## WORK INSTRUCTION:
Please copy exactly the lines from the one containing "How many yellow" to the end of the entries, both included, and nothing else. Omit every picture.

## THE INPUT:
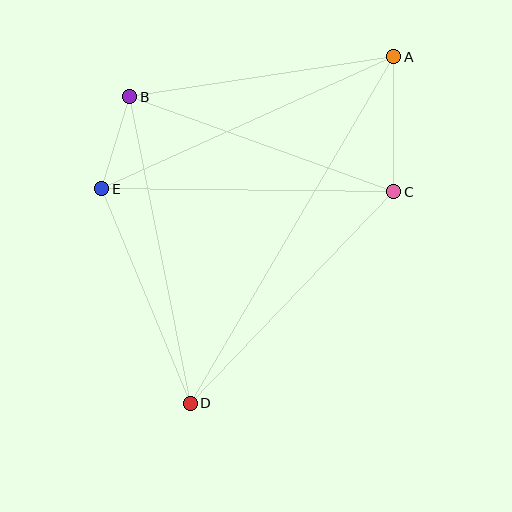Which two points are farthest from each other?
Points A and D are farthest from each other.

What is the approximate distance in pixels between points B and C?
The distance between B and C is approximately 280 pixels.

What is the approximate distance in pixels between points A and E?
The distance between A and E is approximately 320 pixels.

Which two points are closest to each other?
Points B and E are closest to each other.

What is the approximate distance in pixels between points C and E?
The distance between C and E is approximately 292 pixels.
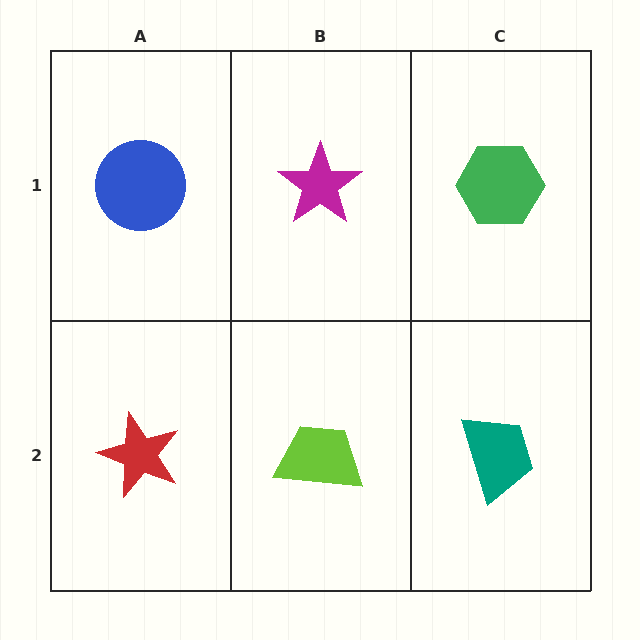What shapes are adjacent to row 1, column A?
A red star (row 2, column A), a magenta star (row 1, column B).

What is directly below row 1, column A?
A red star.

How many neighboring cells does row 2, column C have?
2.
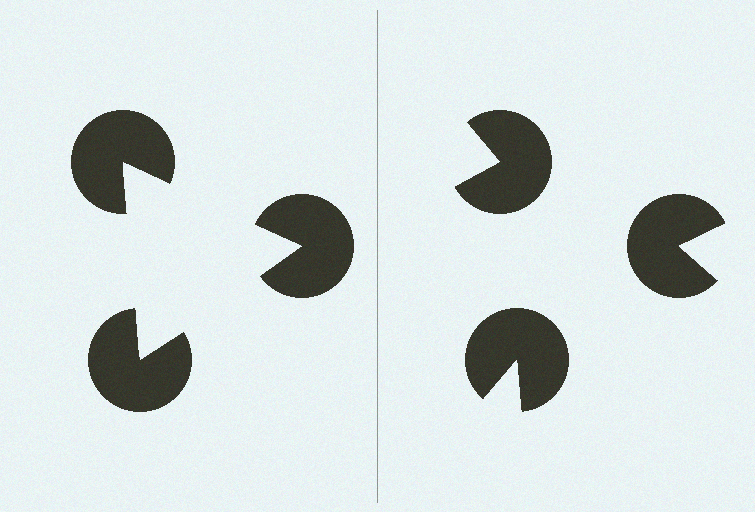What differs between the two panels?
The pac-man discs are positioned identically on both sides; only the wedge orientations differ. On the left they align to a triangle; on the right they are misaligned.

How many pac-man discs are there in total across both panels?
6 — 3 on each side.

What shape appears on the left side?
An illusory triangle.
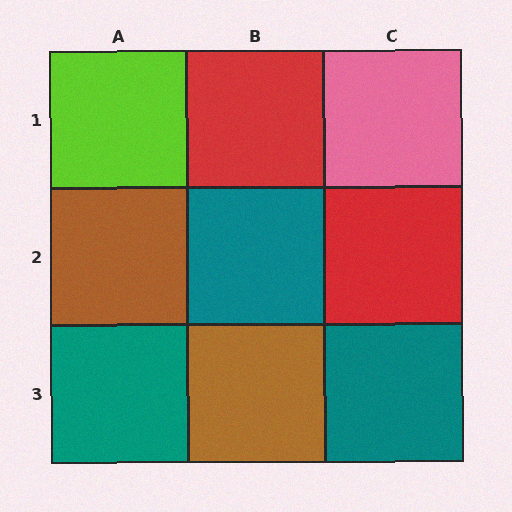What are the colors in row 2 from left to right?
Brown, teal, red.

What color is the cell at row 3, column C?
Teal.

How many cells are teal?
3 cells are teal.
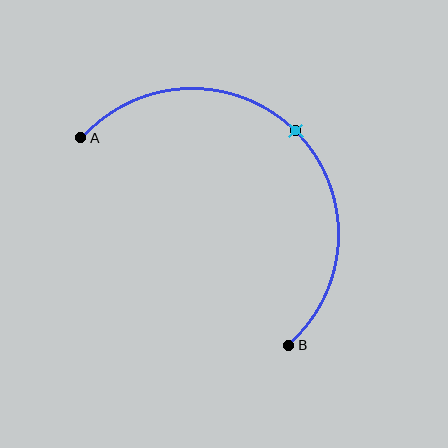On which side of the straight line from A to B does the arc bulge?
The arc bulges above and to the right of the straight line connecting A and B.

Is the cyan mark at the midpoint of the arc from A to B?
Yes. The cyan mark lies on the arc at equal arc-length from both A and B — it is the arc midpoint.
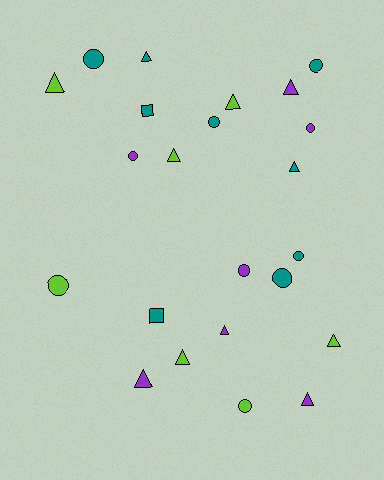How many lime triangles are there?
There are 5 lime triangles.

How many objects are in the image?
There are 23 objects.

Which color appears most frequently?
Teal, with 9 objects.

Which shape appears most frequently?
Triangle, with 11 objects.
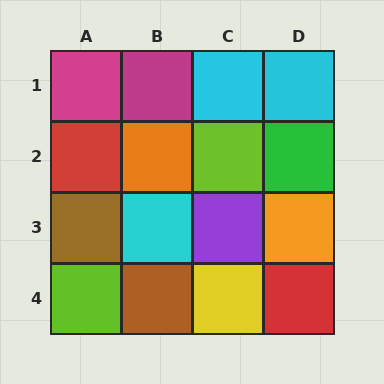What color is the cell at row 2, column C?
Lime.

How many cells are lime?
2 cells are lime.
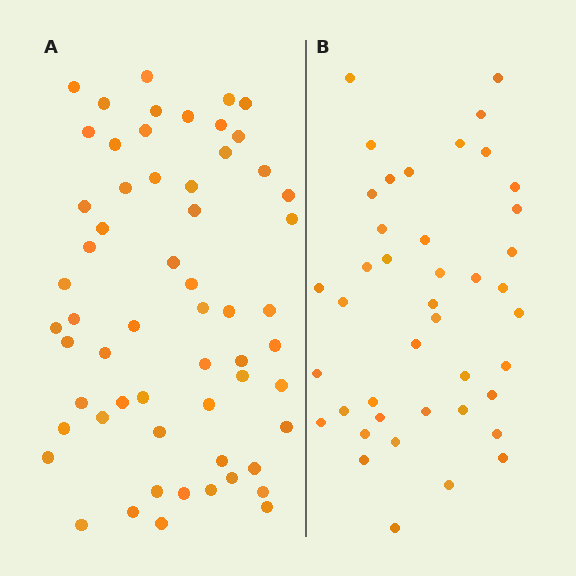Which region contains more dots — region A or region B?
Region A (the left region) has more dots.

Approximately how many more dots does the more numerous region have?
Region A has approximately 15 more dots than region B.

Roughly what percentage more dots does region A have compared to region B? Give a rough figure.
About 40% more.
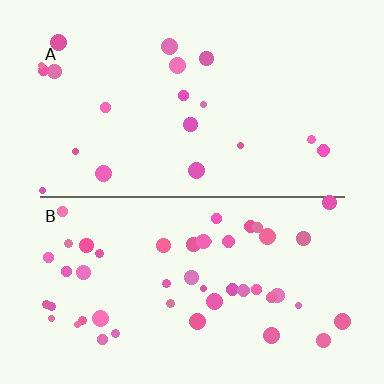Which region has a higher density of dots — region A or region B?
B (the bottom).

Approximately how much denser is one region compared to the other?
Approximately 2.4× — region B over region A.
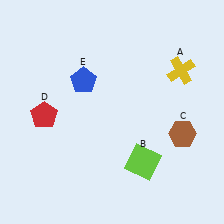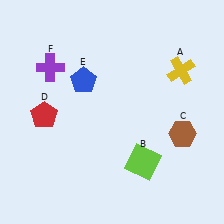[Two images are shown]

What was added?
A purple cross (F) was added in Image 2.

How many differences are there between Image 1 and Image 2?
There is 1 difference between the two images.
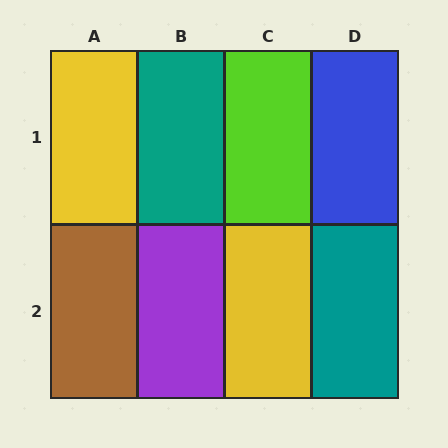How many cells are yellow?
2 cells are yellow.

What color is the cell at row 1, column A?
Yellow.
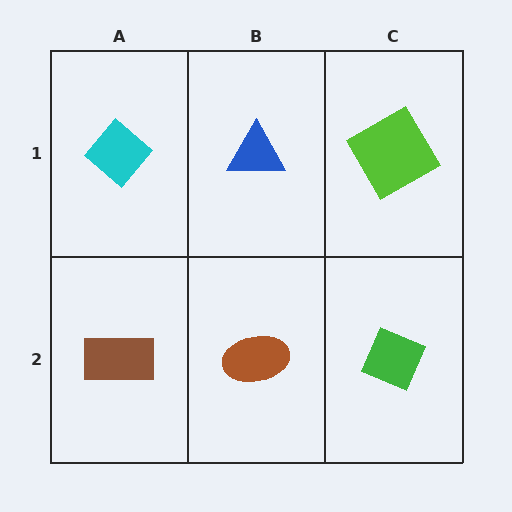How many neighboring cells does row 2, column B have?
3.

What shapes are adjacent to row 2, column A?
A cyan diamond (row 1, column A), a brown ellipse (row 2, column B).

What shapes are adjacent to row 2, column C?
A lime diamond (row 1, column C), a brown ellipse (row 2, column B).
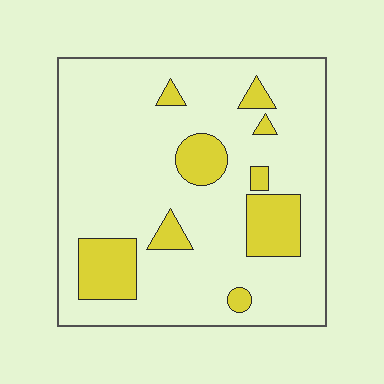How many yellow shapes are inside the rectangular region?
9.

## YOUR SOLUTION:
How many yellow shapes are inside the rectangular region?
9.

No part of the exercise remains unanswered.